__Dataset excerpts__:
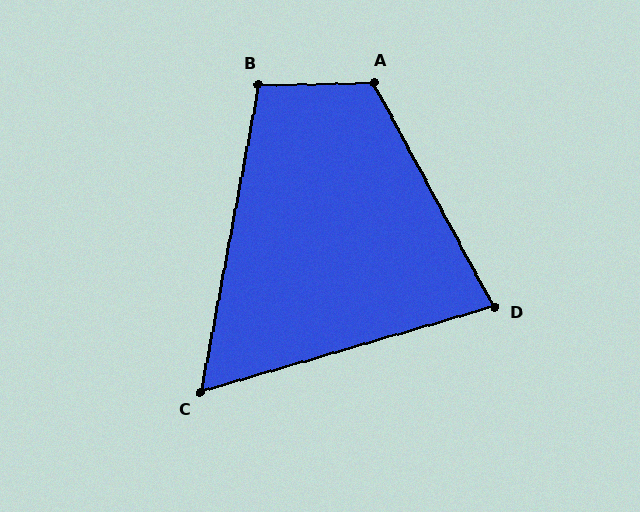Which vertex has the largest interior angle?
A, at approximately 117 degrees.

---

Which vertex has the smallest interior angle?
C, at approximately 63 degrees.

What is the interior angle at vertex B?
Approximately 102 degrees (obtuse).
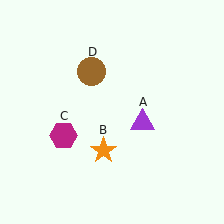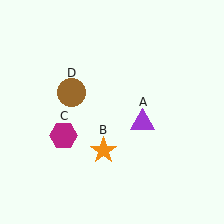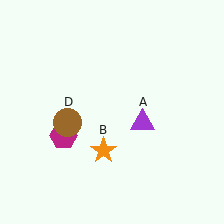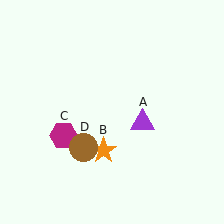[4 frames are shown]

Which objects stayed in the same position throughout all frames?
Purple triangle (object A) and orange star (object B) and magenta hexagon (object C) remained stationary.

__Exercise__: Copy nothing but the lines above from the one with "What is the interior angle at vertex B?" to the one with "[4 frames are shown]", inclusive, word for word. Leave every picture out.

__In response__:
What is the interior angle at vertex B?
Approximately 102 degrees (obtuse).
[4 frames are shown]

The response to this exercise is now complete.